TRY IT: If pictures are present, leave them out, and copy the data word for word.
===== SUPPLIED DATA
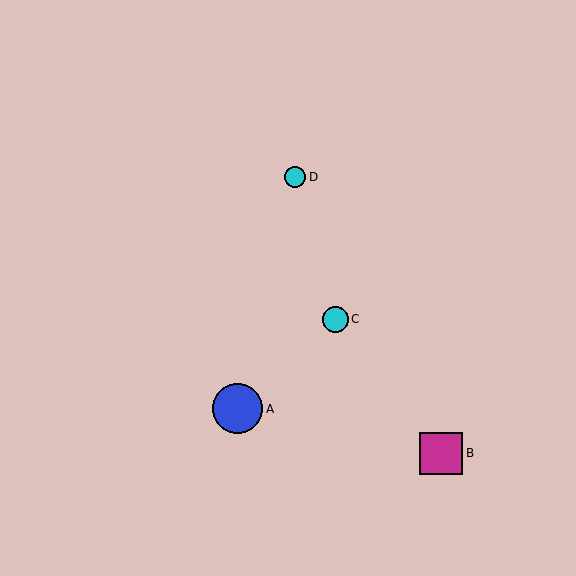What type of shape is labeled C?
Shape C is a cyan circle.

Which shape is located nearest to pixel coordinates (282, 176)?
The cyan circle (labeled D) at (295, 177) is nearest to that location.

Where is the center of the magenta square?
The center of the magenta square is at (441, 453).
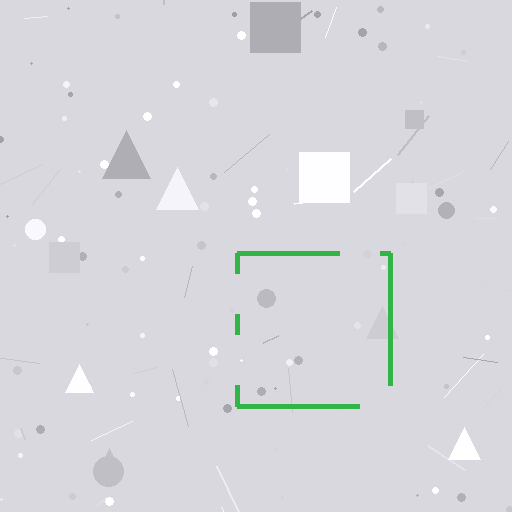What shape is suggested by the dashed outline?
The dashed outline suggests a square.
==========
SOLUTION BELOW:
What type of shape is labeled C?
Shape C is a cyan circle.

Which shape is located nearest to pixel coordinates (282, 176)?
The cyan circle (labeled D) at (295, 177) is nearest to that location.

Where is the center of the magenta square?
The center of the magenta square is at (441, 453).
What shape is suggested by the dashed outline?
The dashed outline suggests a square.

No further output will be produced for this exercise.